____ TASK DATA

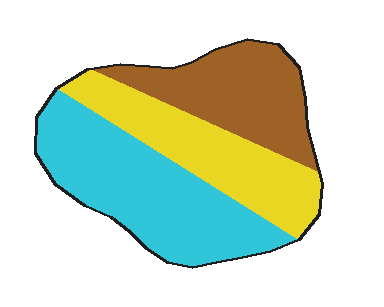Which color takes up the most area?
Cyan, at roughly 40%.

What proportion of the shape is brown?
Brown covers roughly 30% of the shape.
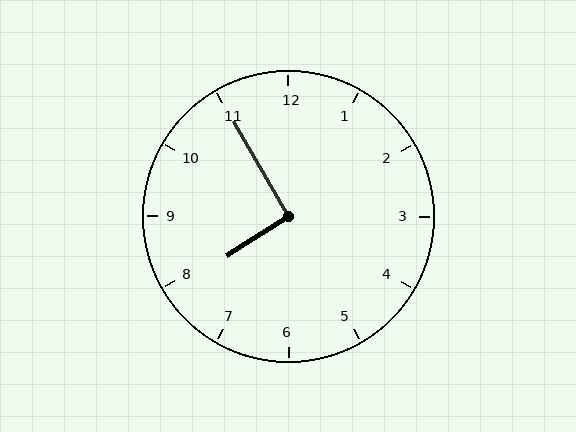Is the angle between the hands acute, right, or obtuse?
It is obtuse, close to a right angle.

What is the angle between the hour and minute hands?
Approximately 92 degrees.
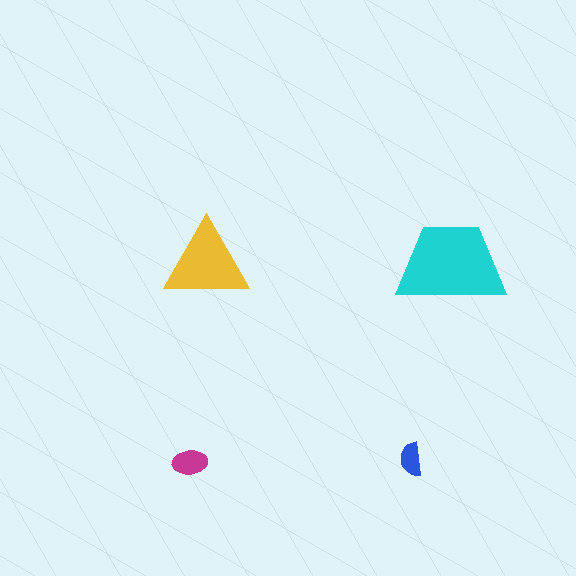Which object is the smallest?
The blue semicircle.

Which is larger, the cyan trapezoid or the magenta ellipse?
The cyan trapezoid.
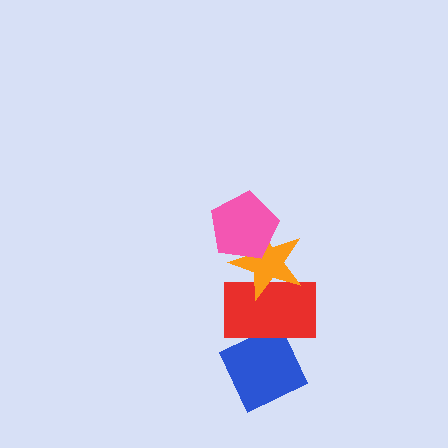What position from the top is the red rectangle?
The red rectangle is 3rd from the top.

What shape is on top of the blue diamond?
The red rectangle is on top of the blue diamond.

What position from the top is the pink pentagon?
The pink pentagon is 1st from the top.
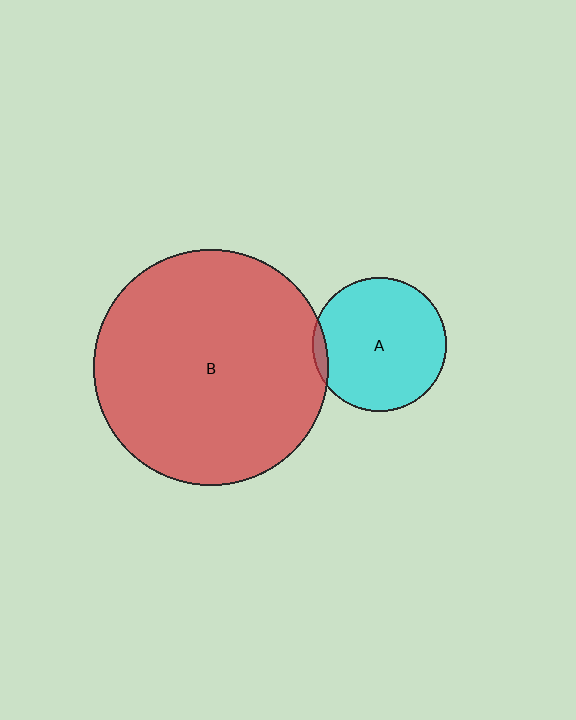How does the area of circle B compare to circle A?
Approximately 3.1 times.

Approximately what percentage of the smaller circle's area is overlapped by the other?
Approximately 5%.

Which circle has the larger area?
Circle B (red).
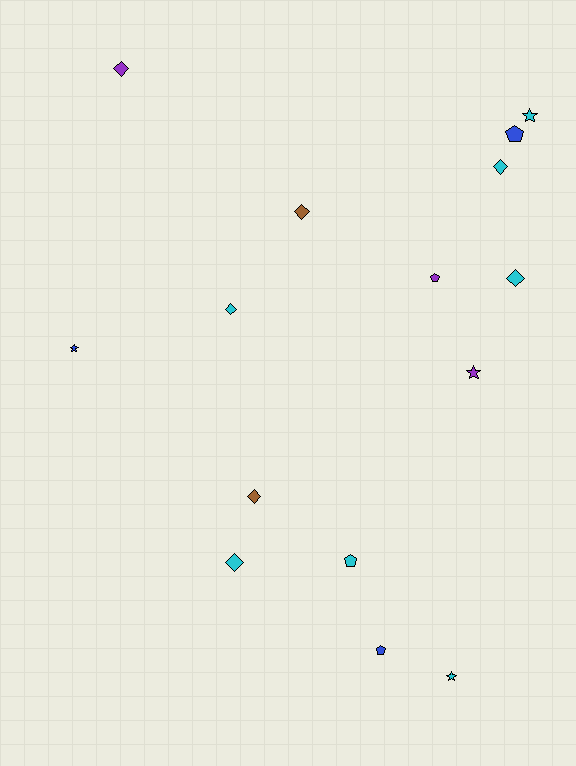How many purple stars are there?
There is 1 purple star.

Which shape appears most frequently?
Diamond, with 7 objects.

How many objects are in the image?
There are 15 objects.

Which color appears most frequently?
Cyan, with 7 objects.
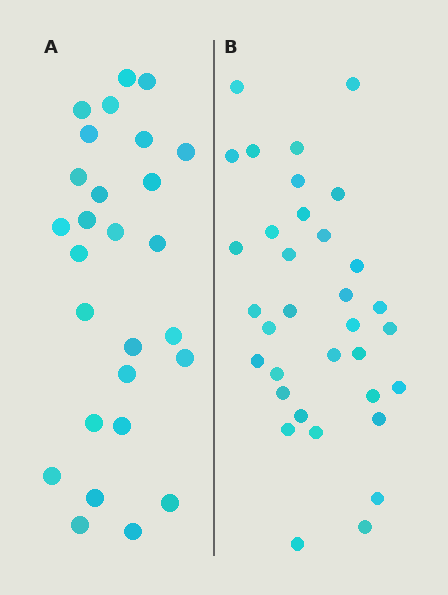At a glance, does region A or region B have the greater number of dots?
Region B (the right region) has more dots.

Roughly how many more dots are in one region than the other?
Region B has roughly 8 or so more dots than region A.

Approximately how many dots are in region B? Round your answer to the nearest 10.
About 30 dots. (The exact count is 34, which rounds to 30.)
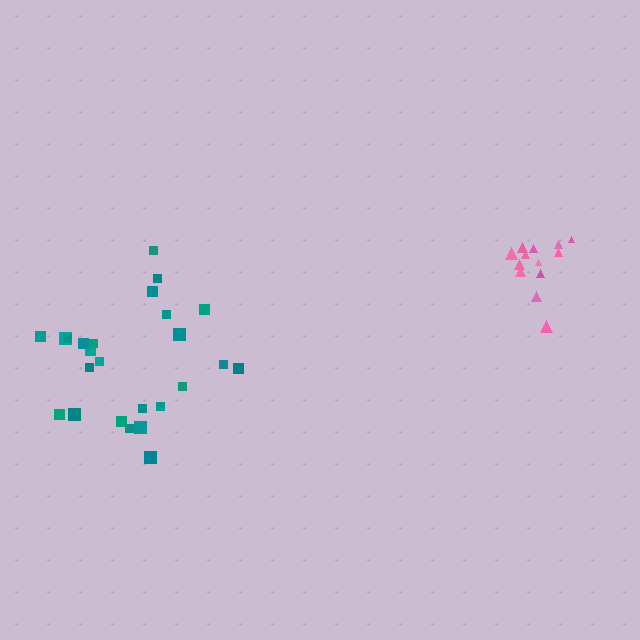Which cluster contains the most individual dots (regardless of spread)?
Teal (25).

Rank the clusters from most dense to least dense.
pink, teal.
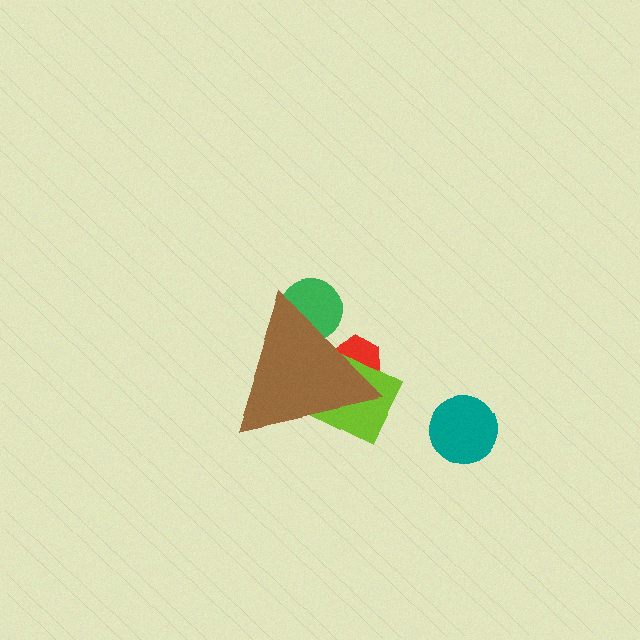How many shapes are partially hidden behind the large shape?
3 shapes are partially hidden.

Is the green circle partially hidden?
Yes, the green circle is partially hidden behind the brown triangle.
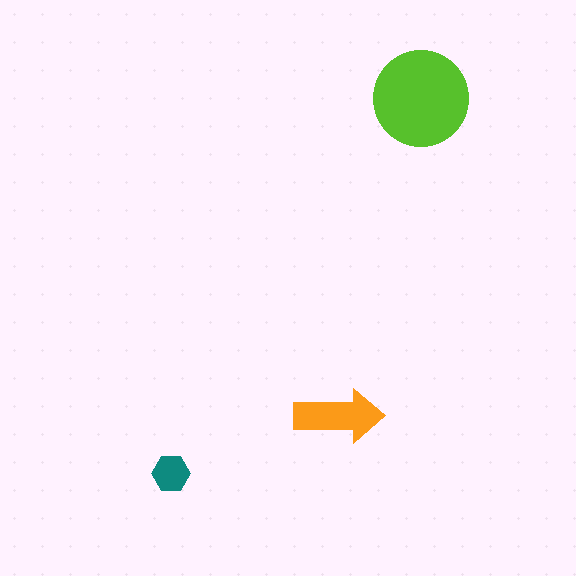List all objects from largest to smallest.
The lime circle, the orange arrow, the teal hexagon.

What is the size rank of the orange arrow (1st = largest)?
2nd.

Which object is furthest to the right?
The lime circle is rightmost.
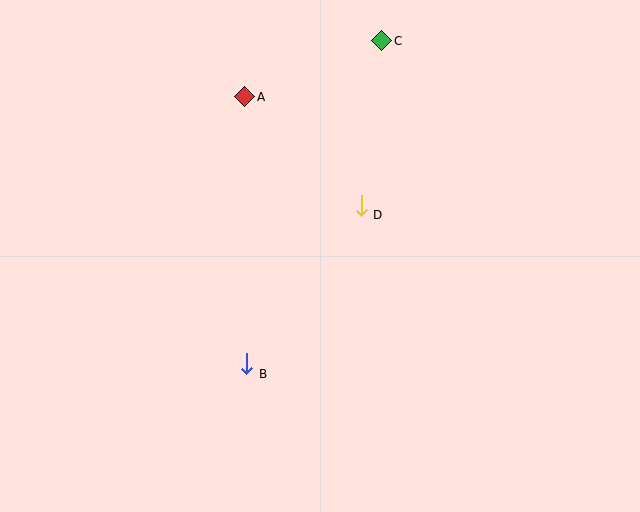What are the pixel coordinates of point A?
Point A is at (245, 97).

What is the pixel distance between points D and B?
The distance between D and B is 196 pixels.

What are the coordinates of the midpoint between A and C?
The midpoint between A and C is at (313, 69).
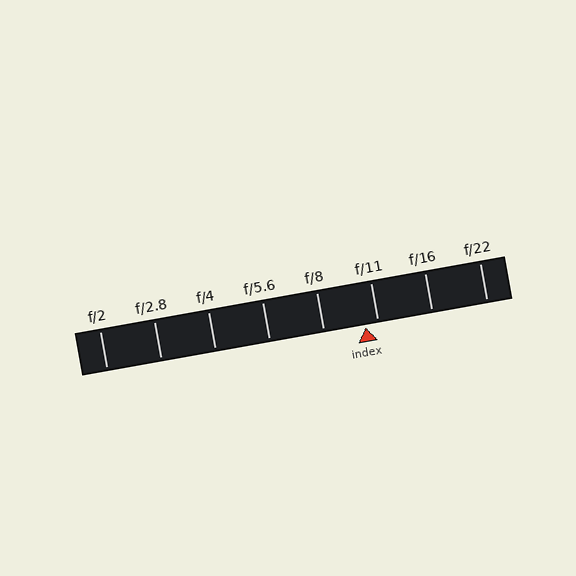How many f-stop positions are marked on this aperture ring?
There are 8 f-stop positions marked.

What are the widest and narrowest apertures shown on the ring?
The widest aperture shown is f/2 and the narrowest is f/22.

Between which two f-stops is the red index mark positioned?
The index mark is between f/8 and f/11.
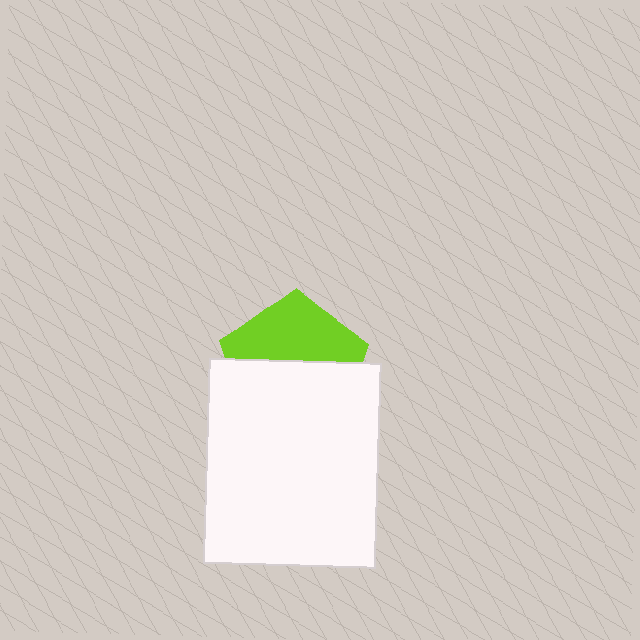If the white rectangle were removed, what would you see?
You would see the complete lime pentagon.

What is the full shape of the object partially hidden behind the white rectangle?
The partially hidden object is a lime pentagon.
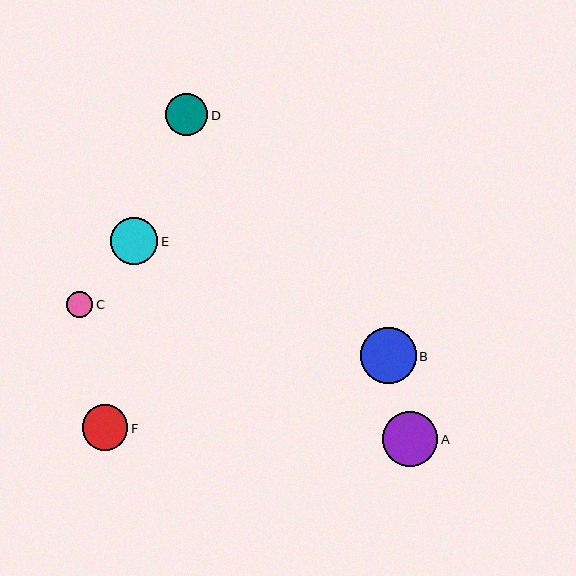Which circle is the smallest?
Circle C is the smallest with a size of approximately 27 pixels.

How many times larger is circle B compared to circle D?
Circle B is approximately 1.3 times the size of circle D.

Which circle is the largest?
Circle B is the largest with a size of approximately 56 pixels.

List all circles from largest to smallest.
From largest to smallest: B, A, E, F, D, C.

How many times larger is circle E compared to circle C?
Circle E is approximately 1.8 times the size of circle C.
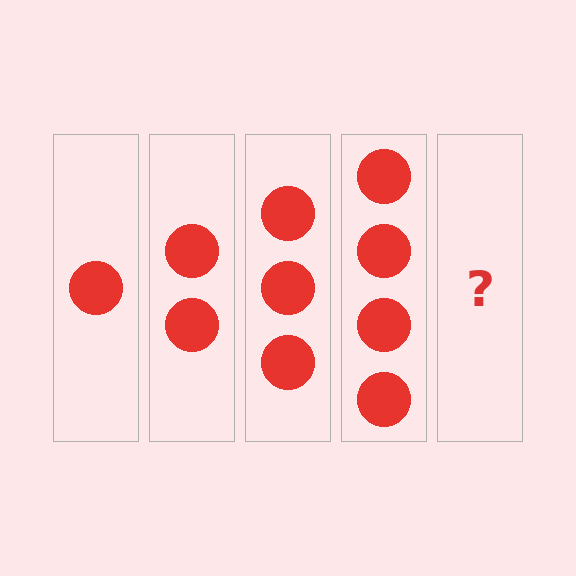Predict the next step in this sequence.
The next step is 5 circles.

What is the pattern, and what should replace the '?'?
The pattern is that each step adds one more circle. The '?' should be 5 circles.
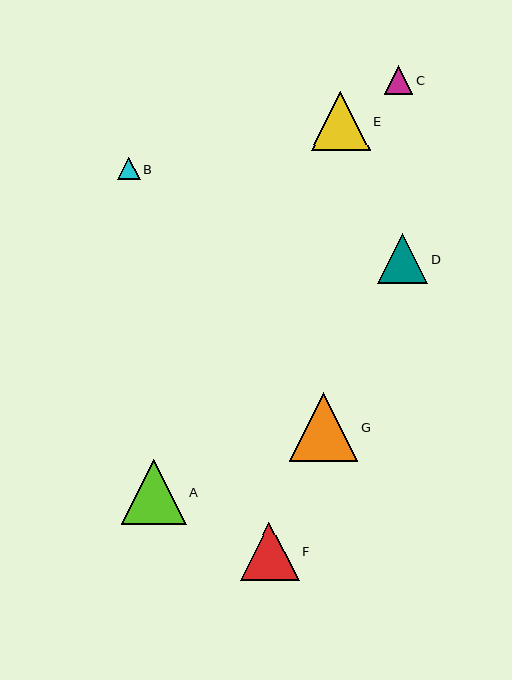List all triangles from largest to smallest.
From largest to smallest: G, A, E, F, D, C, B.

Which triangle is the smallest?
Triangle B is the smallest with a size of approximately 22 pixels.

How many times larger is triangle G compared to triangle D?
Triangle G is approximately 1.4 times the size of triangle D.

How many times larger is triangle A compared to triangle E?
Triangle A is approximately 1.1 times the size of triangle E.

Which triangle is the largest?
Triangle G is the largest with a size of approximately 69 pixels.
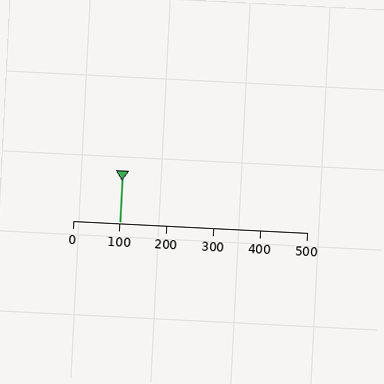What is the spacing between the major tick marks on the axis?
The major ticks are spaced 100 apart.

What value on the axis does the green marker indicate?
The marker indicates approximately 100.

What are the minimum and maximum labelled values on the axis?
The axis runs from 0 to 500.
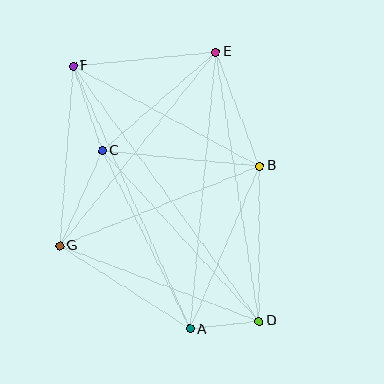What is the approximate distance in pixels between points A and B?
The distance between A and B is approximately 177 pixels.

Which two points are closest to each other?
Points A and D are closest to each other.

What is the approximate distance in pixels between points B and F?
The distance between B and F is approximately 212 pixels.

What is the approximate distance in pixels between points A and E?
The distance between A and E is approximately 278 pixels.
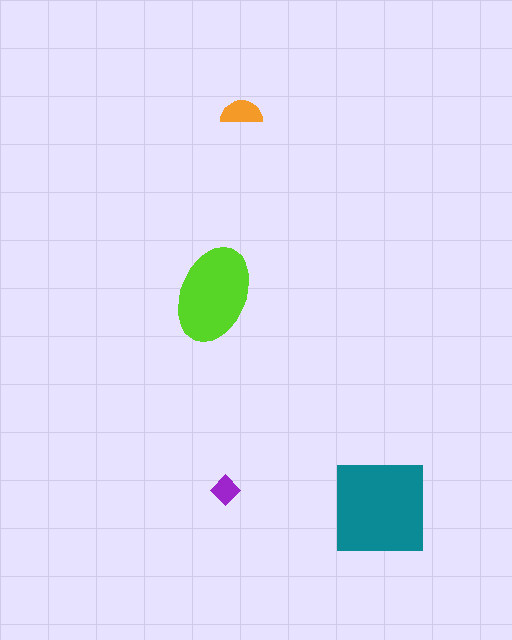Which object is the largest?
The teal square.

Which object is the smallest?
The purple diamond.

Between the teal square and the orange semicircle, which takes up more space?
The teal square.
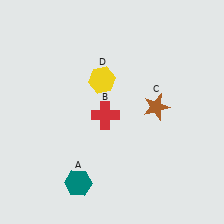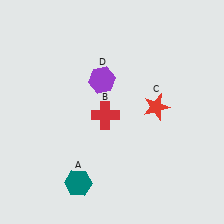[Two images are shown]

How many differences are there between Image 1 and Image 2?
There are 2 differences between the two images.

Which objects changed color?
C changed from brown to red. D changed from yellow to purple.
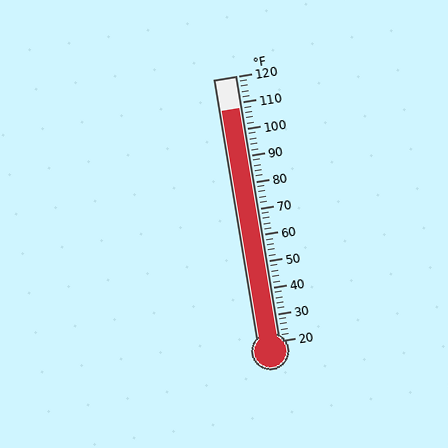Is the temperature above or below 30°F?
The temperature is above 30°F.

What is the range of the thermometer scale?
The thermometer scale ranges from 20°F to 120°F.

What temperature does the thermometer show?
The thermometer shows approximately 108°F.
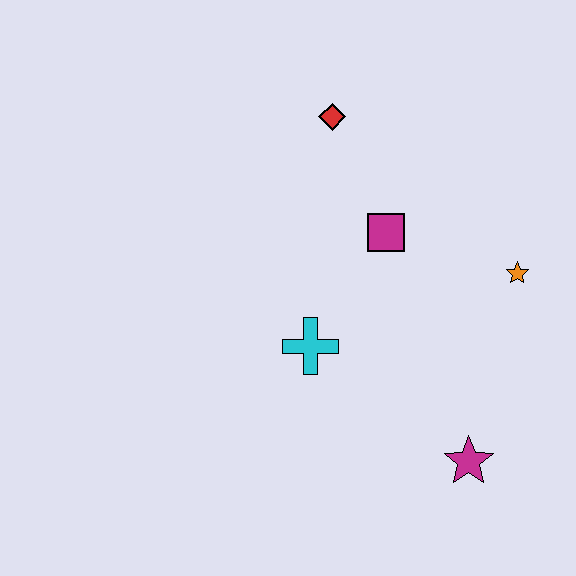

________

■ **TASK REQUIREMENTS**:
Give every record back exactly as it reads, with no images.

■ **ANSWER IN FULL**:
Which color takes up the most area?
Cyan, at roughly 40%.

What proportion of the shape is brown?
Brown covers roughly 30% of the shape.
Is the angle between the hands acute, right, or obtuse?
It is obtuse, close to a right angle.

What is the angle between the hour and minute hands?
Approximately 92 degrees.
Which object is the smallest?
The blue semicircle.

Which is larger, the cyan trapezoid or the magenta ellipse?
The cyan trapezoid.
What position from the top is the red rectangle?
The red rectangle is 3rd from the top.

What shape is on top of the blue diamond?
The red rectangle is on top of the blue diamond.

What position from the top is the pink pentagon?
The pink pentagon is 1st from the top.
How does the area of circle B compare to circle A?
Approximately 3.1 times.

Approximately what percentage of the smaller circle's area is overlapped by the other?
Approximately 5%.

Which circle has the larger area?
Circle B (red).
How many purple stars are there?
There is 1 purple star.

Which shape appears most frequently?
Diamond, with 7 objects.

How many objects are in the image?
There are 15 objects.

Which color appears most frequently?
Cyan, with 7 objects.
At a glance, does region A or region B have the greater number of dots?
Region B (the right region) has more dots.

Roughly how many more dots are in one region than the other?
Region B has roughly 8 or so more dots than region A.

Approximately how many dots are in region B? Round your answer to the nearest 10.
About 30 dots. (The exact count is 34, which rounds to 30.)
Which cluster contains the most individual dots (regardless of spread)?
Teal (25).

Rank the clusters from most dense to least dense.
pink, teal.
How many shapes are partially hidden behind the large shape?
3 shapes are partially hidden.

Is the green circle partially hidden?
Yes, the green circle is partially hidden behind the brown triangle.
List all objects from largest to smallest.
The lime circle, the orange arrow, the teal hexagon.

What is the size rank of the orange arrow (1st = largest)?
2nd.

Which object is furthest to the right?
The lime circle is rightmost.
What are the pixel coordinates of point A?
Point A is at (245, 97).

What is the pixel distance between points D and B?
The distance between D and B is 196 pixels.

What are the coordinates of the midpoint between A and C?
The midpoint between A and C is at (313, 69).
How many f-stop positions are marked on this aperture ring?
There are 8 f-stop positions marked.

What are the widest and narrowest apertures shown on the ring?
The widest aperture shown is f/2 and the narrowest is f/22.

Between which two f-stops is the red index mark positioned?
The index mark is between f/8 and f/11.
If the white rectangle were removed, what would you see?
You would see the complete lime pentagon.

What is the full shape of the object partially hidden behind the white rectangle?
The partially hidden object is a lime pentagon.
Which circle is the smallest?
Circle C is the smallest with a size of approximately 27 pixels.

How many times larger is circle B compared to circle D?
Circle B is approximately 1.3 times the size of circle D.

Which circle is the largest?
Circle B is the largest with a size of approximately 56 pixels.

List all circles from largest to smallest.
From largest to smallest: B, A, E, F, D, C.

How many times larger is circle E compared to circle C?
Circle E is approximately 1.8 times the size of circle C.
Predict the next step in this sequence.
The next step is 5 circles.

What is the pattern, and what should replace the '?'?
The pattern is that each step adds one more circle. The '?' should be 5 circles.
List all triangles from largest to smallest.
From largest to smallest: G, A, E, F, D, C, B.

Which triangle is the smallest?
Triangle B is the smallest with a size of approximately 22 pixels.

How many times larger is triangle G compared to triangle D?
Triangle G is approximately 1.4 times the size of triangle D.

How many times larger is triangle A compared to triangle E?
Triangle A is approximately 1.1 times the size of triangle E.

Which triangle is the largest?
Triangle G is the largest with a size of approximately 69 pixels.
What is the spacing between the major tick marks on the axis?
The major ticks are spaced 100 apart.

What value on the axis does the green marker indicate?
The marker indicates approximately 100.

What are the minimum and maximum labelled values on the axis?
The axis runs from 0 to 500.
What is the approximate distance in pixels between points A and B?
The distance between A and B is approximately 177 pixels.

Which two points are closest to each other?
Points A and D are closest to each other.

What is the approximate distance in pixels between points B and F?
The distance between B and F is approximately 212 pixels.

What is the approximate distance in pixels between points A and E?
The distance between A and E is approximately 278 pixels.
Which object is the largest?
The teal square.

Which object is the smallest?
The purple diamond.

Between the teal square and the orange semicircle, which takes up more space?
The teal square.
[Two images are shown]

How many differences are there between Image 1 and Image 2?
There are 2 differences between the two images.

Which objects changed color?
C changed from brown to red. D changed from yellow to purple.
Is the temperature above or below 30°F?
The temperature is above 30°F.

What is the range of the thermometer scale?
The thermometer scale ranges from 20°F to 120°F.

What temperature does the thermometer show?
The thermometer shows approximately 108°F.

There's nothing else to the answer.